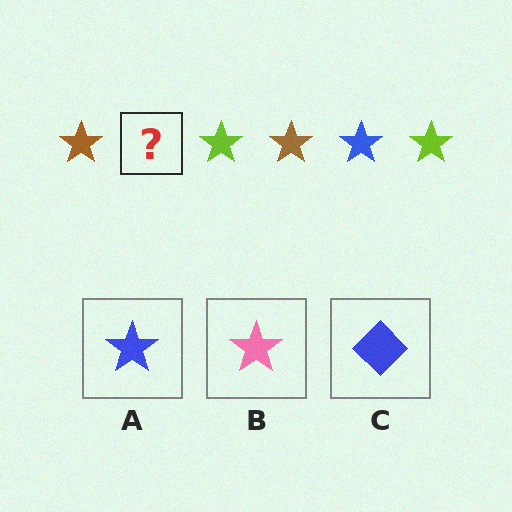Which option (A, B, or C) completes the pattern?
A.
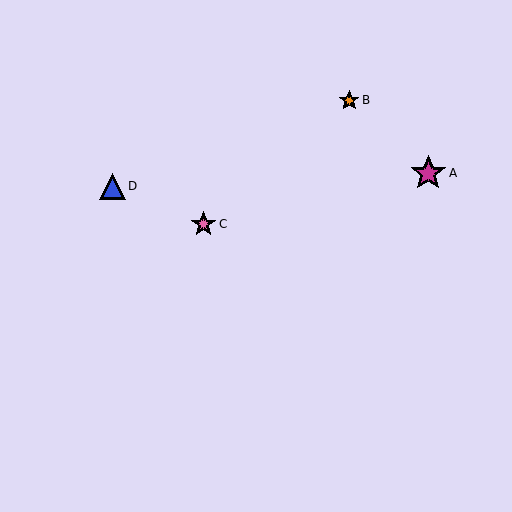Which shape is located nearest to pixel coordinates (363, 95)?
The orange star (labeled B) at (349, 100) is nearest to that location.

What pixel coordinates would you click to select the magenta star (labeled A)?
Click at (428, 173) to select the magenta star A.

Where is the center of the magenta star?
--
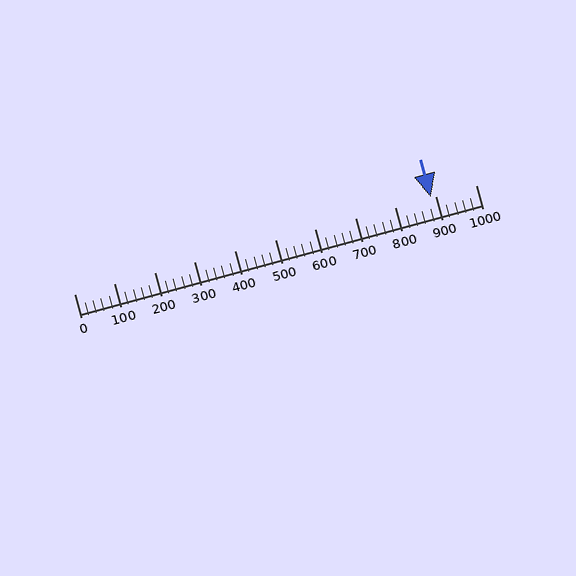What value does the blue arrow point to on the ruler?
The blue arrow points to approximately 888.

* **WHAT TO DO**:
Using the data above, copy exactly the lines from the one containing "Which option (A, B, or" to the one containing "Where is the center of the magenta star?", inclusive. Exclude the pictures.

* **ANSWER FOR THIS EXERCISE**:
Which option (A, B, or C) completes the pattern?
A.
Which shape is located nearest to pixel coordinates (363, 95)?
The orange star (labeled B) at (349, 100) is nearest to that location.

What pixel coordinates would you click to select the magenta star (labeled A)?
Click at (428, 173) to select the magenta star A.

Where is the center of the magenta star?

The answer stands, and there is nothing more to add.